What this task involves | Among the lines of the listing below, retype exactly those from the one containing "List the objects from nearest to farthest." through the one containing "Is the purple circle closer", both included. Do not include pictures.

Stored rows |
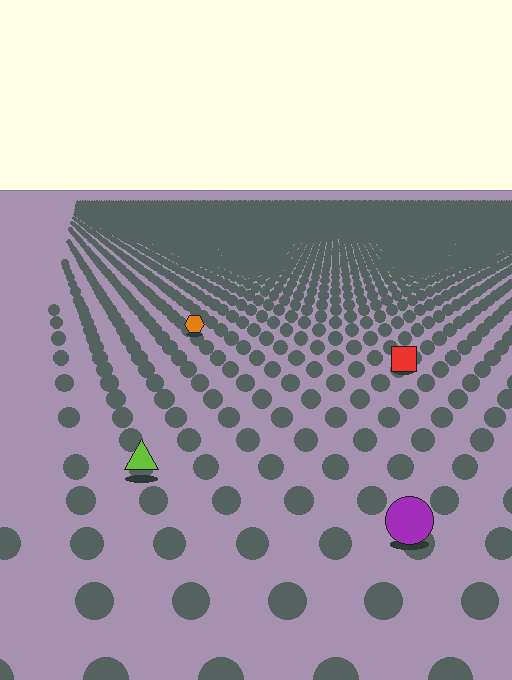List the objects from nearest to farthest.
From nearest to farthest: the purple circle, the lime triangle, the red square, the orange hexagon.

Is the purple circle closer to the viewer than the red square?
...
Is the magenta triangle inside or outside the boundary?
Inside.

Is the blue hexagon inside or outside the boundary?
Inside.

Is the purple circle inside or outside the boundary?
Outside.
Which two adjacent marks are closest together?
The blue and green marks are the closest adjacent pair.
==
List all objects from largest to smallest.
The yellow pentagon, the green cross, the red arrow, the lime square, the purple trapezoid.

Exercise result |
List the objects from nearest to farthest.
From nearest to farthest: the purple circle, the lime triangle, the red square, the orange hexagon.

Is the purple circle closer to the viewer than the red square?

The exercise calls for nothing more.